ASSIGNED TASK - A verbatim copy of the full data, with no pictures, is the expected answer.
══ RECORDS SUPPLIED
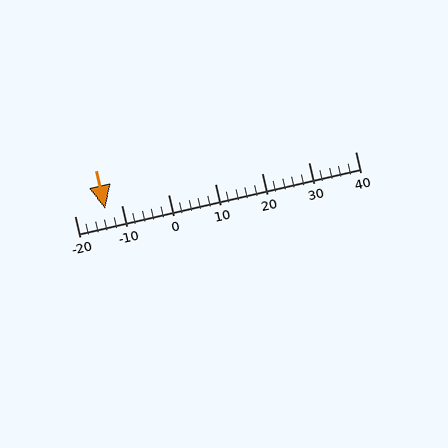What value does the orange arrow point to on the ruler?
The orange arrow points to approximately -14.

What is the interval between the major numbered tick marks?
The major tick marks are spaced 10 units apart.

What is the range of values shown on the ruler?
The ruler shows values from -20 to 40.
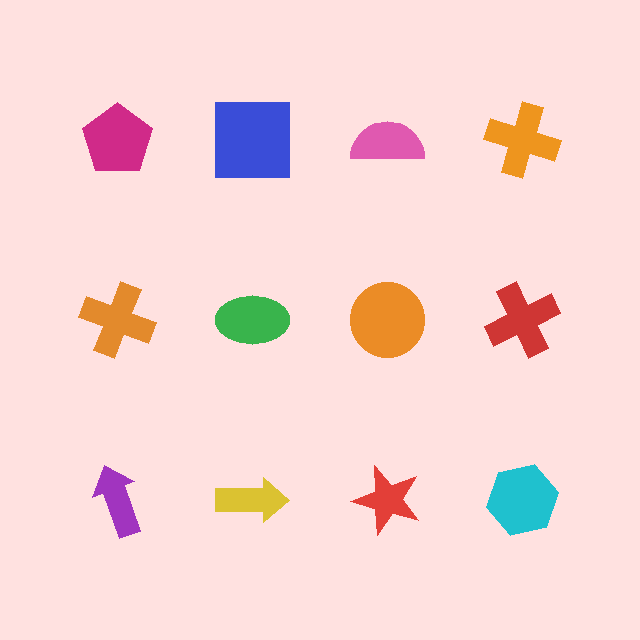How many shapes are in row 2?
4 shapes.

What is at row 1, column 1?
A magenta pentagon.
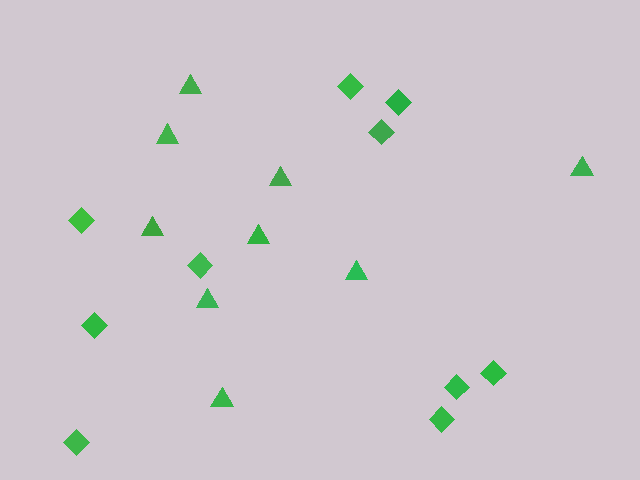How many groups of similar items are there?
There are 2 groups: one group of diamonds (10) and one group of triangles (9).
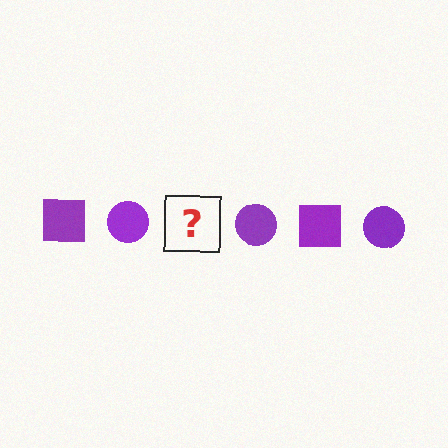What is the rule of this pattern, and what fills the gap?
The rule is that the pattern cycles through square, circle shapes in purple. The gap should be filled with a purple square.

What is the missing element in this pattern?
The missing element is a purple square.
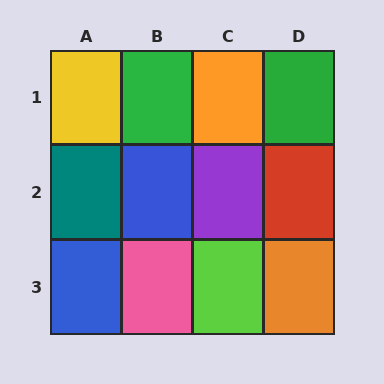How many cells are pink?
1 cell is pink.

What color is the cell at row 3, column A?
Blue.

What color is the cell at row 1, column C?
Orange.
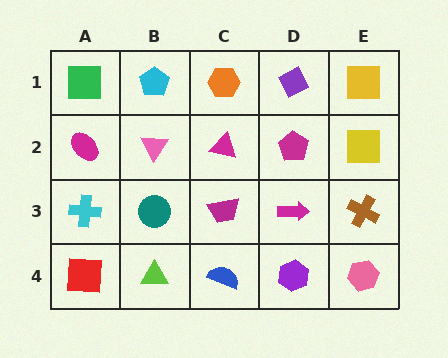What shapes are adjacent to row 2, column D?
A purple diamond (row 1, column D), a magenta arrow (row 3, column D), a magenta triangle (row 2, column C), a yellow square (row 2, column E).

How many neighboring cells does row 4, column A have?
2.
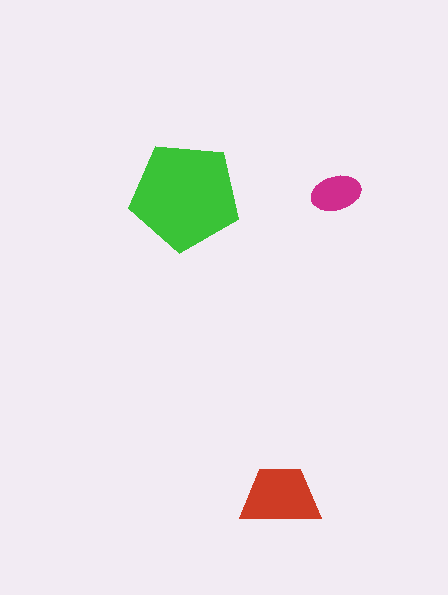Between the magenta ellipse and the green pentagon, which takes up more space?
The green pentagon.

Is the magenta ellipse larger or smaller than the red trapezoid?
Smaller.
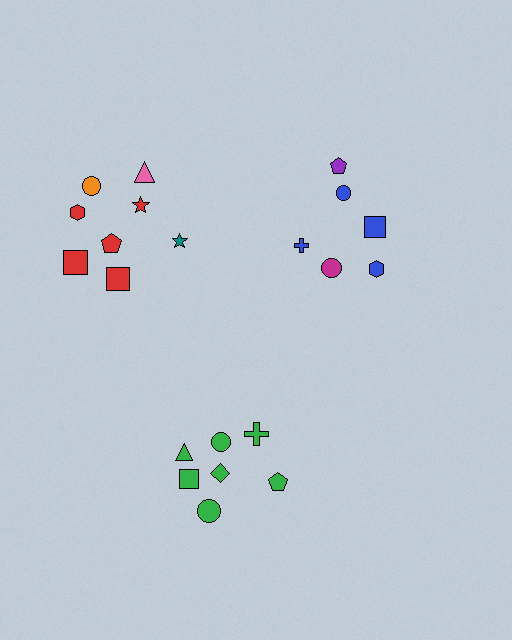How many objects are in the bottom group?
There are 7 objects.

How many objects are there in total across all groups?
There are 21 objects.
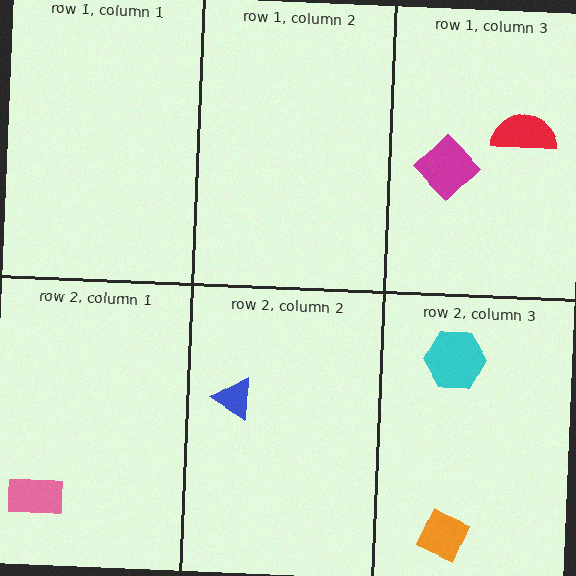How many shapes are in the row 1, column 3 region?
2.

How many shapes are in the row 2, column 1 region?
1.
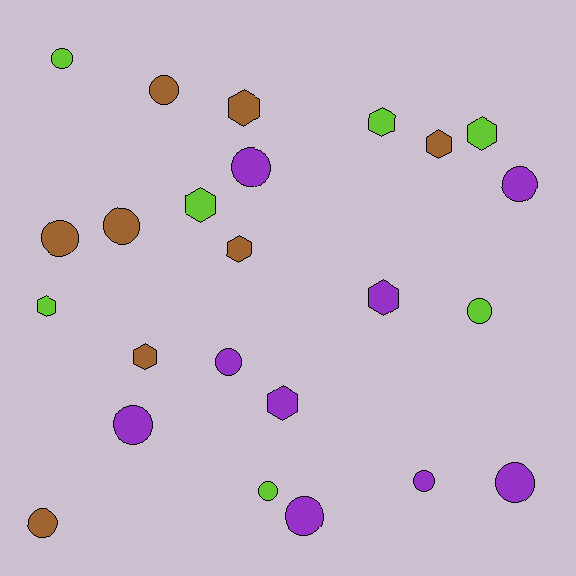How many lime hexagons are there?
There are 4 lime hexagons.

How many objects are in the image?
There are 24 objects.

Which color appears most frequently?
Purple, with 9 objects.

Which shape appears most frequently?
Circle, with 14 objects.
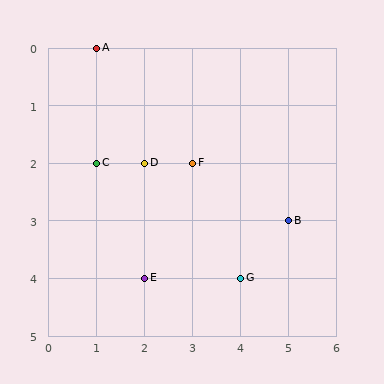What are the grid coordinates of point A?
Point A is at grid coordinates (1, 0).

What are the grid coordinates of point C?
Point C is at grid coordinates (1, 2).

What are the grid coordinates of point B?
Point B is at grid coordinates (5, 3).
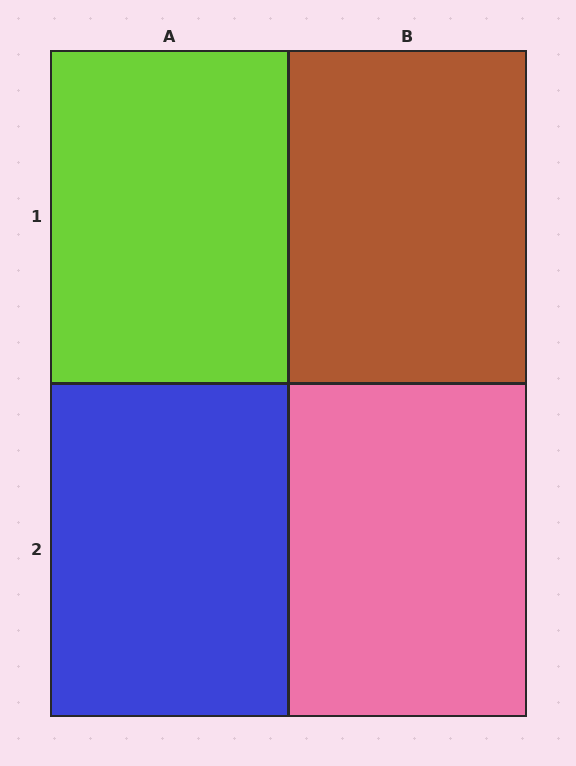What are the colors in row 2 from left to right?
Blue, pink.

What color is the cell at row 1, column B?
Brown.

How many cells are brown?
1 cell is brown.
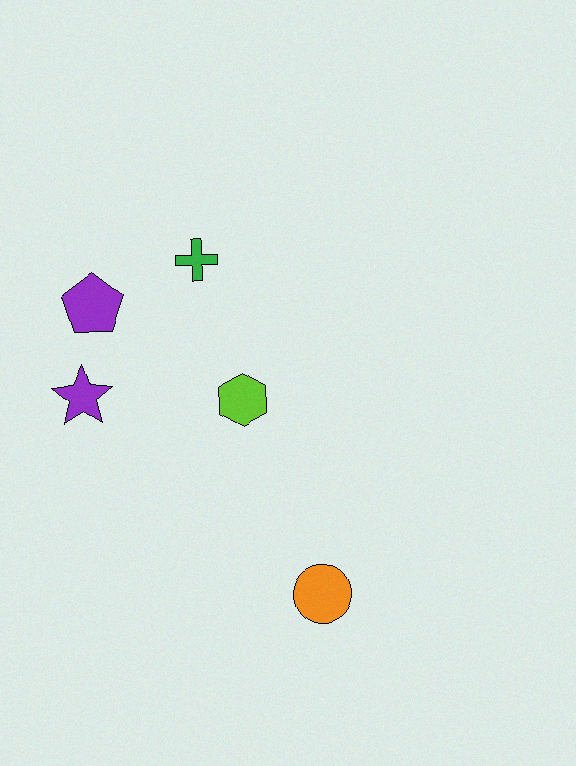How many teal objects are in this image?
There are no teal objects.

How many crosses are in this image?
There is 1 cross.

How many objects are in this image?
There are 5 objects.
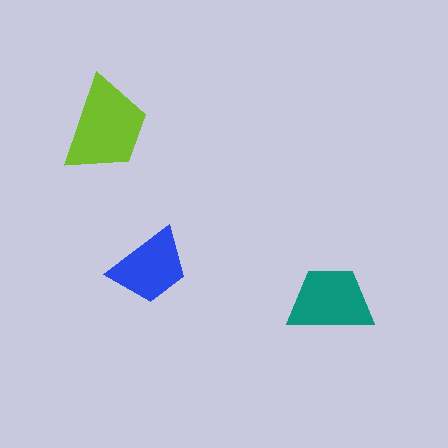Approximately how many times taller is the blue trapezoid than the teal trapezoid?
About 1.5 times taller.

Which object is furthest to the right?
The teal trapezoid is rightmost.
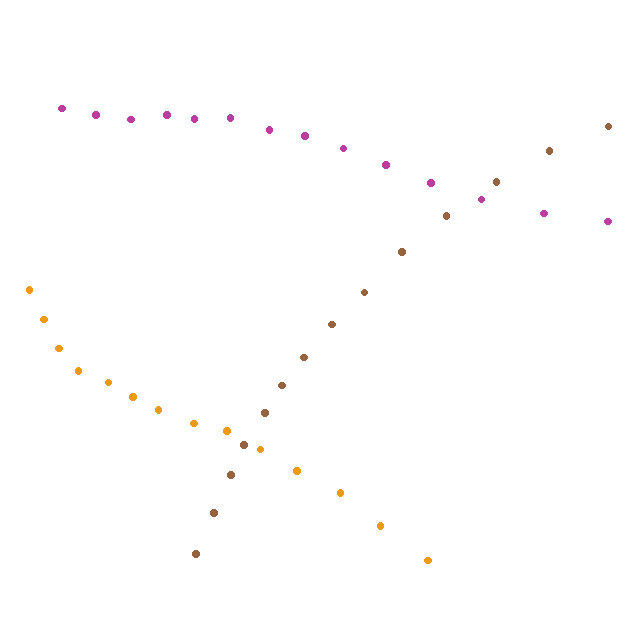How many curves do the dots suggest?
There are 3 distinct paths.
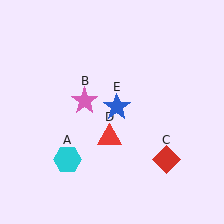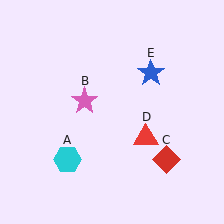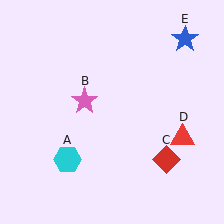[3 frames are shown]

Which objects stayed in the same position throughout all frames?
Cyan hexagon (object A) and pink star (object B) and red diamond (object C) remained stationary.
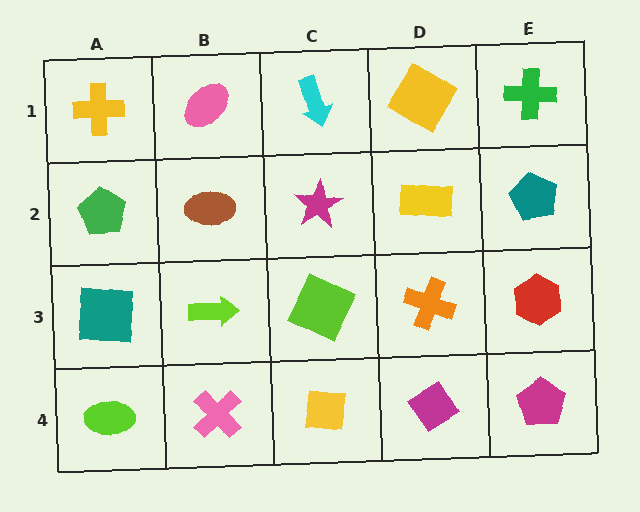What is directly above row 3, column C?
A magenta star.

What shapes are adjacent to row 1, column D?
A yellow rectangle (row 2, column D), a cyan arrow (row 1, column C), a green cross (row 1, column E).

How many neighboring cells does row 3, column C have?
4.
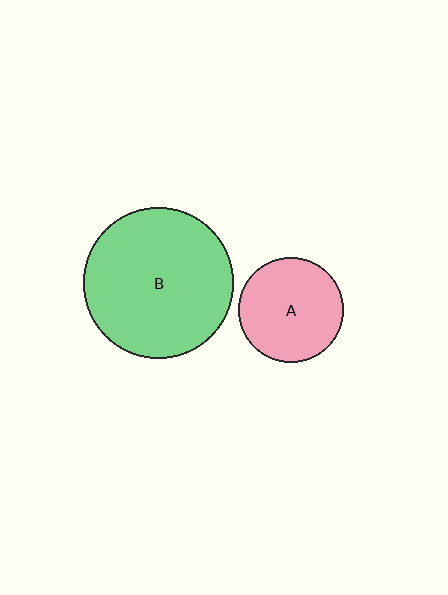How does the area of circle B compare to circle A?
Approximately 2.1 times.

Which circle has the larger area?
Circle B (green).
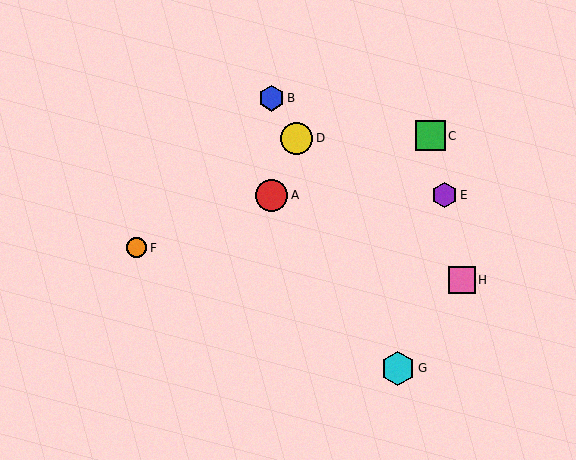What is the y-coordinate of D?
Object D is at y≈138.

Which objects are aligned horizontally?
Objects A, E are aligned horizontally.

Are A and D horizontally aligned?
No, A is at y≈195 and D is at y≈138.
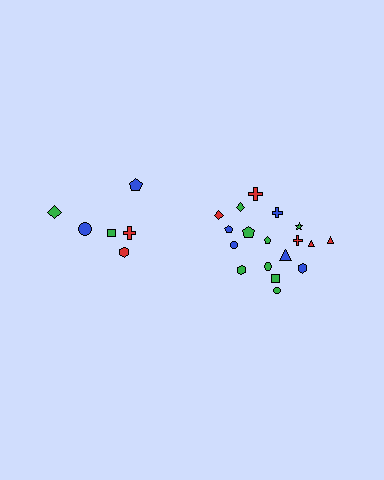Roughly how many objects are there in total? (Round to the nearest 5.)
Roughly 25 objects in total.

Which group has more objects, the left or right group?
The right group.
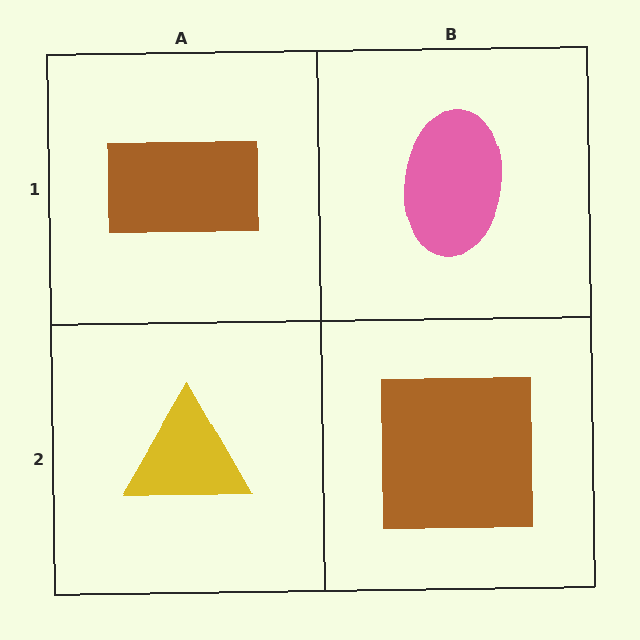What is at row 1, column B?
A pink ellipse.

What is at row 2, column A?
A yellow triangle.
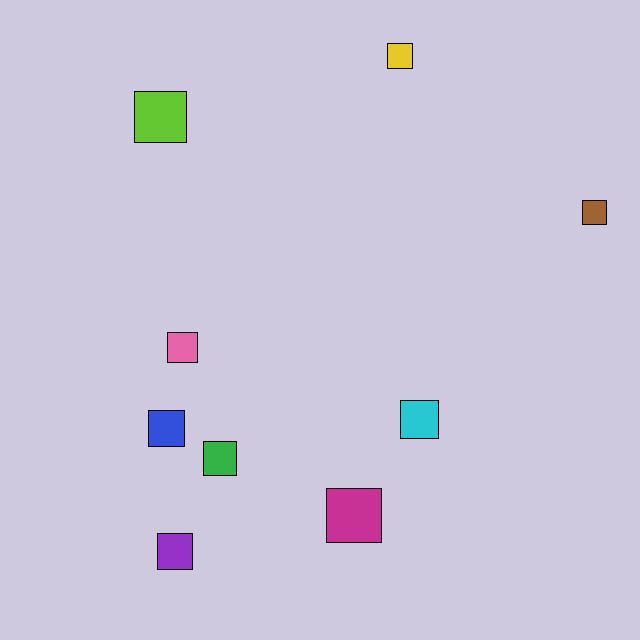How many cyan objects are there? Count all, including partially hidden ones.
There is 1 cyan object.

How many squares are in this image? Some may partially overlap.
There are 9 squares.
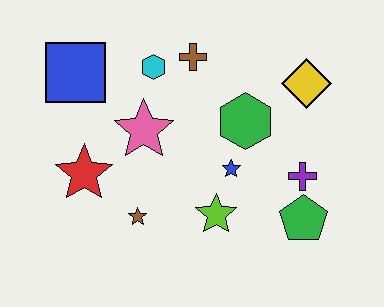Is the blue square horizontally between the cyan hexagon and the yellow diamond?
No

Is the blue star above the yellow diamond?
No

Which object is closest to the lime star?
The blue star is closest to the lime star.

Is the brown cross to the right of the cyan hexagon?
Yes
════
EXERCISE RESULT -
What value does the orange arrow point to on the ruler?
The orange arrow points to approximately -14.

What is the interval between the major numbered tick marks?
The major tick marks are spaced 10 units apart.

What is the range of values shown on the ruler?
The ruler shows values from -20 to 40.
How many shapes are in row 2?
4 shapes.

What is at row 1, column 1?
A magenta pentagon.
How many groups of similar items are there?
There are 2 groups: one group of diamonds (10) and one group of triangles (9).
What is the rule of this pattern, and what fills the gap?
The rule is that the pattern cycles through square, circle shapes in purple. The gap should be filled with a purple square.

What is the missing element in this pattern?
The missing element is a purple square.
How many cells are pink?
1 cell is pink.

What color is the cell at row 3, column A?
Blue.

What color is the cell at row 1, column C?
Orange.
What shapes are adjacent to row 2, column D?
A purple diamond (row 1, column D), a magenta arrow (row 3, column D), a magenta triangle (row 2, column C), a yellow square (row 2, column E).

How many neighboring cells does row 4, column A have?
2.
Between the magenta ellipse and the green pentagon, which takes up more space?
The green pentagon.

Is the magenta ellipse larger or smaller than the red trapezoid?
Smaller.
How many objects are in the bottom group?
There are 7 objects.

How many objects are there in total across all groups?
There are 21 objects.
How many shapes are in the row 1, column 3 region?
2.

How many shapes are in the row 2, column 1 region?
1.
How many lime hexagons are there?
There are 4 lime hexagons.

How many objects are in the image?
There are 24 objects.

Which color appears most frequently?
Purple, with 9 objects.

Which shape appears most frequently?
Circle, with 14 objects.
What are the grid coordinates of point A?
Point A is at grid coordinates (1, 0).

What are the grid coordinates of point C?
Point C is at grid coordinates (1, 2).

What are the grid coordinates of point B?
Point B is at grid coordinates (5, 3).
What are the colors in row 2 from left to right?
Blue, pink.

What color is the cell at row 1, column B?
Brown.

How many cells are brown?
1 cell is brown.
How many teal objects are in this image?
There are no teal objects.

How many crosses are in this image?
There is 1 cross.

How many objects are in this image?
There are 5 objects.
Approximately how many times taller is the blue trapezoid than the teal trapezoid?
About 1.5 times taller.

Which object is furthest to the right?
The teal trapezoid is rightmost.
How many curves do the dots suggest?
There are 3 distinct paths.
[3 frames are shown]

Which objects stayed in the same position throughout all frames?
Cyan hexagon (object A) and pink star (object B) and red diamond (object C) remained stationary.
What is directly above row 3, column C?
A magenta star.

What shapes are adjacent to row 1, column D?
A yellow rectangle (row 2, column D), a cyan arrow (row 1, column C), a green cross (row 1, column E).

How many neighboring cells does row 3, column C have?
4.
How does the area of circle B compare to circle A?
Approximately 2.1 times.

Which circle has the larger area?
Circle B (green).
What is the y-coordinate of D?
Object D is at y≈138.

Which objects are aligned horizontally?
Objects A, E are aligned horizontally.

Are A and D horizontally aligned?
No, A is at y≈195 and D is at y≈138.
Roughly how many objects are there in total? (Round to the nearest 5.)
Roughly 25 objects in total.

Which group has more objects, the left or right group?
The right group.
What is at row 1, column B?
A pink ellipse.

What is at row 2, column A?
A yellow triangle.
How many cyan objects are there? Count all, including partially hidden ones.
There is 1 cyan object.

How many squares are in this image? Some may partially overlap.
There are 9 squares.
Is the blue square horizontally between the cyan hexagon and the yellow diamond?
No

Is the blue star above the yellow diamond?
No

Which object is closest to the lime star?
The blue star is closest to the lime star.

Is the brown cross to the right of the cyan hexagon?
Yes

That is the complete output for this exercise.